WRITTEN INSTRUCTION »
Can you output, word for word, the lines between the one holding "How many objects" and the one holding "Is the purple star partially hidden?", inclusive, leaving out any pictures?

RECORDS SHOWN »
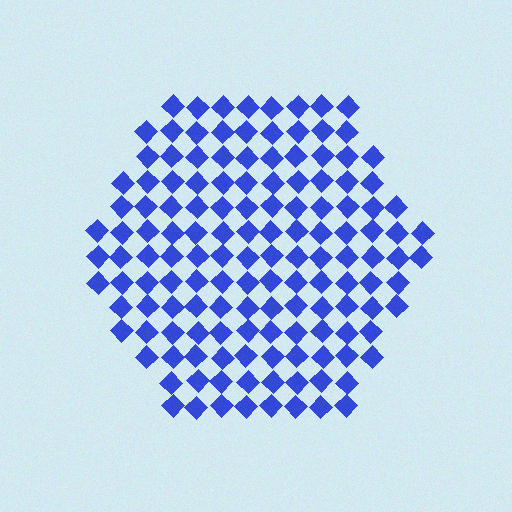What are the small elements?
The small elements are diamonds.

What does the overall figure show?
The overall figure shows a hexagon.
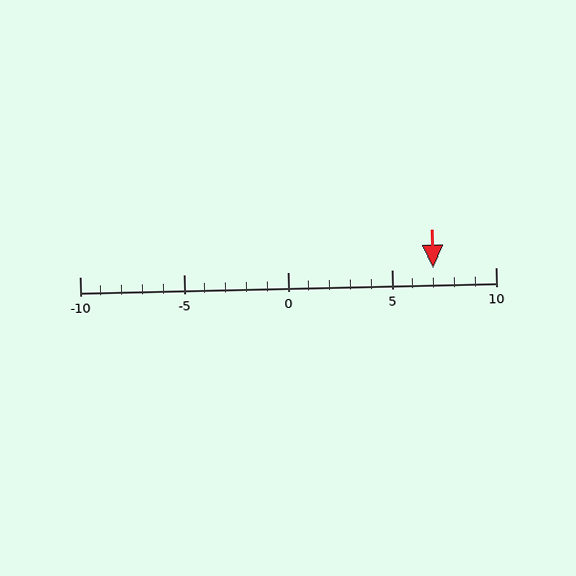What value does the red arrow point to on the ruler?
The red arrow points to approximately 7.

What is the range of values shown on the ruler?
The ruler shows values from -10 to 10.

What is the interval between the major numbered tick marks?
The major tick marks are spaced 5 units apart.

---

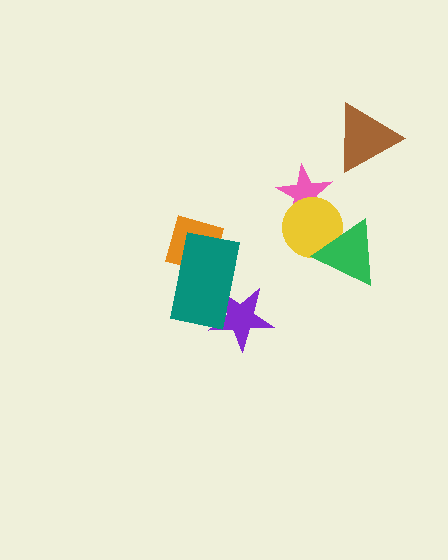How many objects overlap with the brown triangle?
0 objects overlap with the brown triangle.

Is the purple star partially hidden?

==

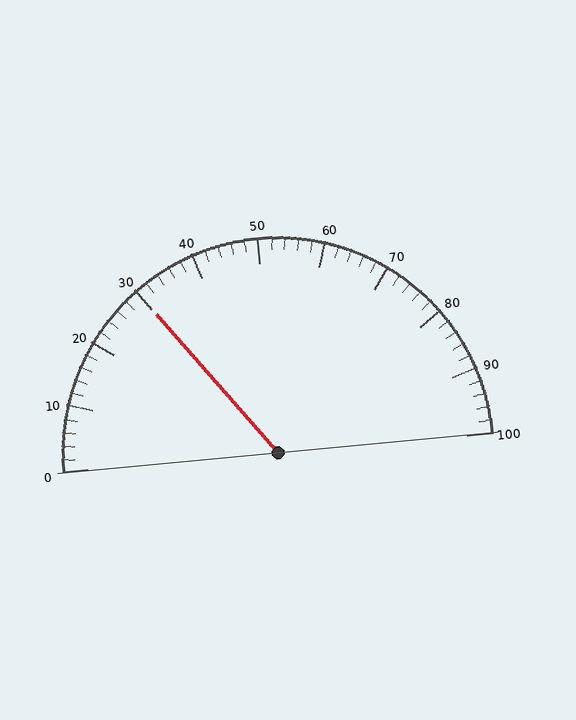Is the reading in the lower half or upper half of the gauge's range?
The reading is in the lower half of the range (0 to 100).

EXERCISE RESULT »
How many objects overlap with the brown triangle?
0 objects overlap with the brown triangle.

Is the purple star partially hidden?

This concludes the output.